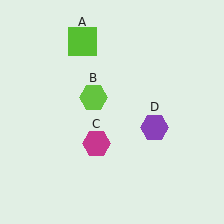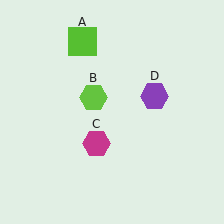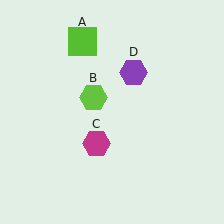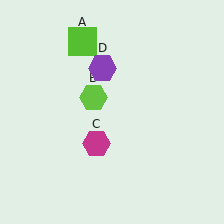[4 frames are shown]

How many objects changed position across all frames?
1 object changed position: purple hexagon (object D).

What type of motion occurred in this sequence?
The purple hexagon (object D) rotated counterclockwise around the center of the scene.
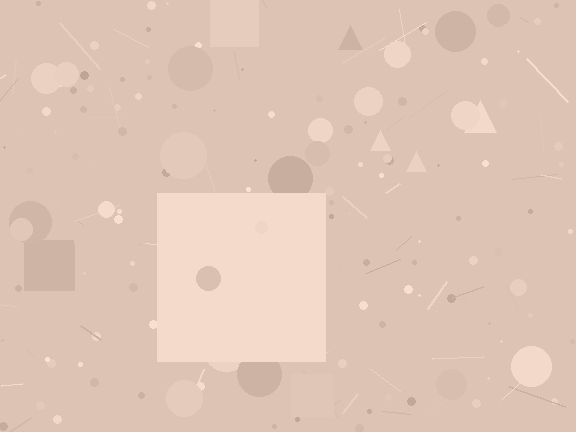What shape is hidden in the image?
A square is hidden in the image.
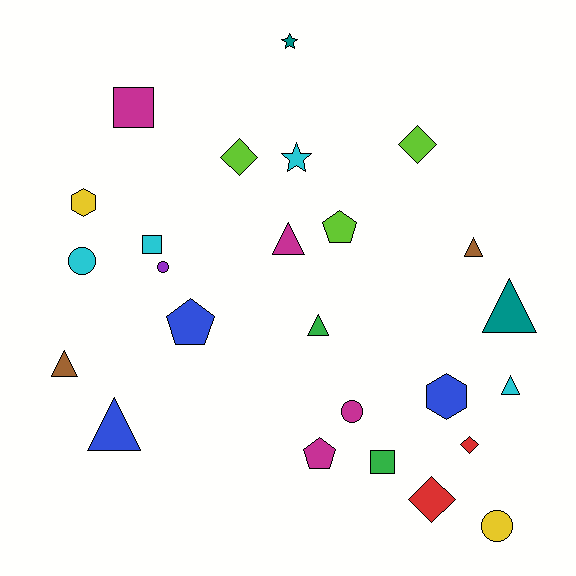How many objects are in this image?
There are 25 objects.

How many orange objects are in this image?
There are no orange objects.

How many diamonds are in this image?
There are 4 diamonds.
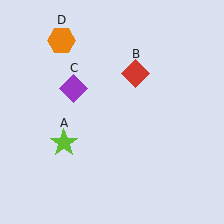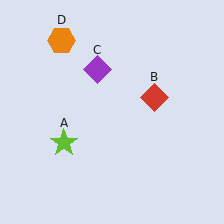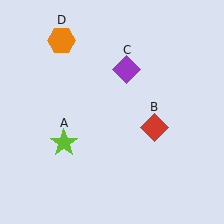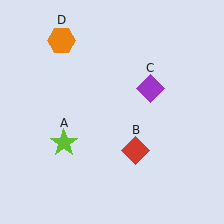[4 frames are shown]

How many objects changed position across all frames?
2 objects changed position: red diamond (object B), purple diamond (object C).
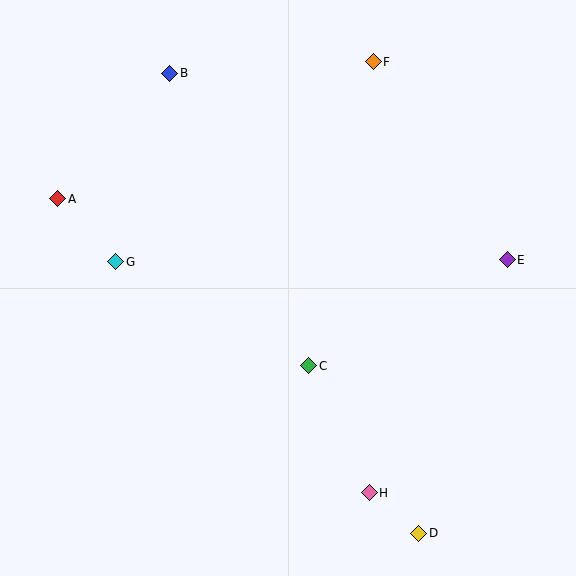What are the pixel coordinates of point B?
Point B is at (170, 73).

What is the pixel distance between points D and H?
The distance between D and H is 64 pixels.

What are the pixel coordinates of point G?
Point G is at (116, 262).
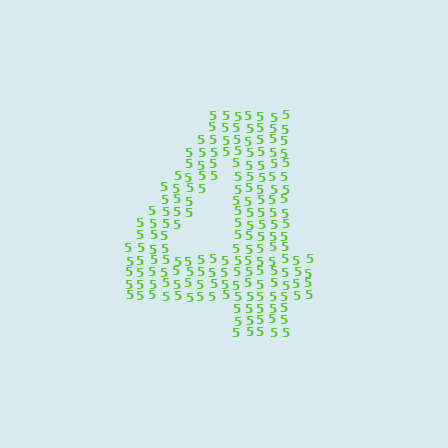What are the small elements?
The small elements are digit 5's.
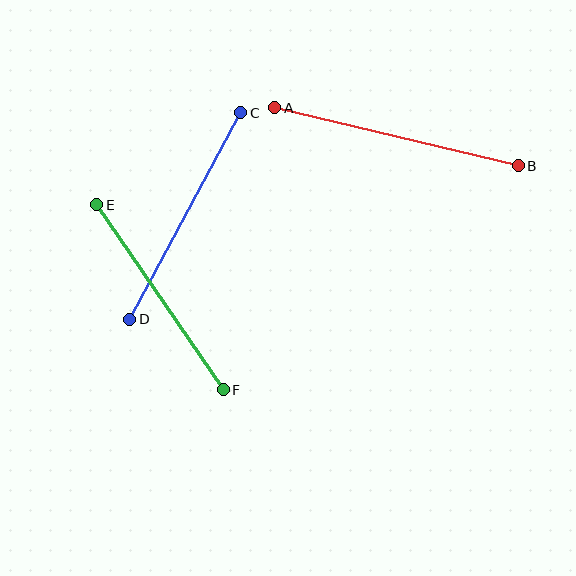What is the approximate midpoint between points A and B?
The midpoint is at approximately (396, 137) pixels.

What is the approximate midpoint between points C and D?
The midpoint is at approximately (185, 216) pixels.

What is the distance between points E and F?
The distance is approximately 224 pixels.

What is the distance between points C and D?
The distance is approximately 234 pixels.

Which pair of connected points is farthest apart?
Points A and B are farthest apart.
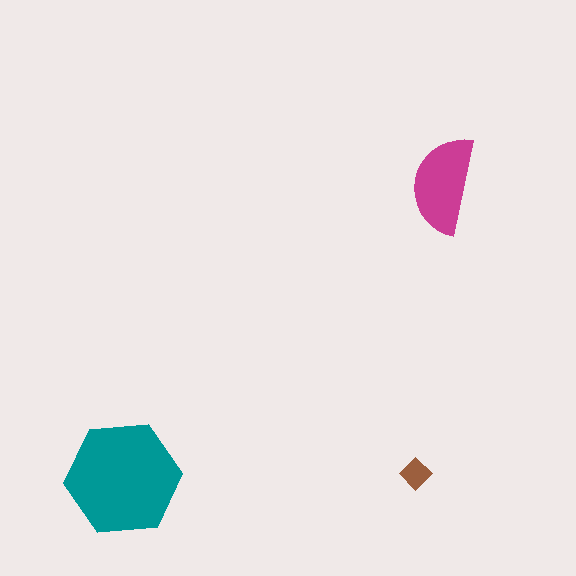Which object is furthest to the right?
The magenta semicircle is rightmost.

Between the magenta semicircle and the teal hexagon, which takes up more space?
The teal hexagon.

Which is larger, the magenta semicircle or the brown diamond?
The magenta semicircle.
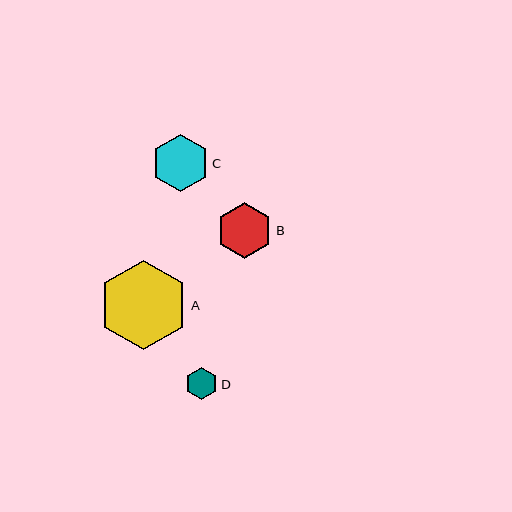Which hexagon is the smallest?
Hexagon D is the smallest with a size of approximately 33 pixels.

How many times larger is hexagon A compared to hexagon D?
Hexagon A is approximately 2.7 times the size of hexagon D.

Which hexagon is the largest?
Hexagon A is the largest with a size of approximately 90 pixels.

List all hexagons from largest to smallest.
From largest to smallest: A, C, B, D.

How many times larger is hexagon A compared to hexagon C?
Hexagon A is approximately 1.6 times the size of hexagon C.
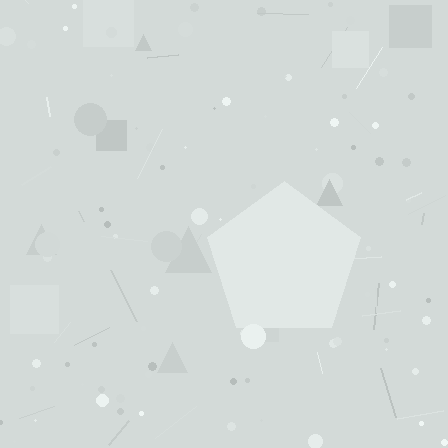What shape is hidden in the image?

* _WORK REQUIRED_
Quote the entries in full. Any image among them is to be omitted from the copy.

* _ANSWER BELOW_
[4 frames are shown]

How many objects changed position across all frames?
1 object changed position: purple hexagon (object D).

What type of motion occurred in this sequence?
The purple hexagon (object D) rotated counterclockwise around the center of the scene.
What shape is hidden in the image?
A square is hidden in the image.
How many objects are in this image?
There are 25 objects.

How many orange objects are in this image?
There are no orange objects.

How many diamonds are in this image?
There are 4 diamonds.
[4 frames are shown]

How many objects changed position across all frames?
2 objects changed position: red diamond (object B), purple diamond (object C).
What are the pixel coordinates of point B?
Point B is at (170, 73).

What is the pixel distance between points D and H?
The distance between D and H is 64 pixels.

What are the pixel coordinates of point G?
Point G is at (116, 262).
What are the small elements?
The small elements are digit 5's.
What is the approximate midpoint between points A and B?
The midpoint is at approximately (396, 137) pixels.

What is the approximate midpoint between points C and D?
The midpoint is at approximately (185, 216) pixels.

What is the distance between points E and F?
The distance is approximately 224 pixels.

What is the distance between points C and D?
The distance is approximately 234 pixels.

Which pair of connected points is farthest apart?
Points A and B are farthest apart.
Which object is furthest to the right?
The magenta semicircle is rightmost.

Between the magenta semicircle and the teal hexagon, which takes up more space?
The teal hexagon.

Which is larger, the magenta semicircle or the brown diamond?
The magenta semicircle.
Which hexagon is the smallest?
Hexagon D is the smallest with a size of approximately 33 pixels.

How many times larger is hexagon A compared to hexagon D?
Hexagon A is approximately 2.7 times the size of hexagon D.

Which hexagon is the largest?
Hexagon A is the largest with a size of approximately 90 pixels.

List all hexagons from largest to smallest.
From largest to smallest: A, C, B, D.

How many times larger is hexagon A compared to hexagon C?
Hexagon A is approximately 1.6 times the size of hexagon C.
What shape is hidden in the image?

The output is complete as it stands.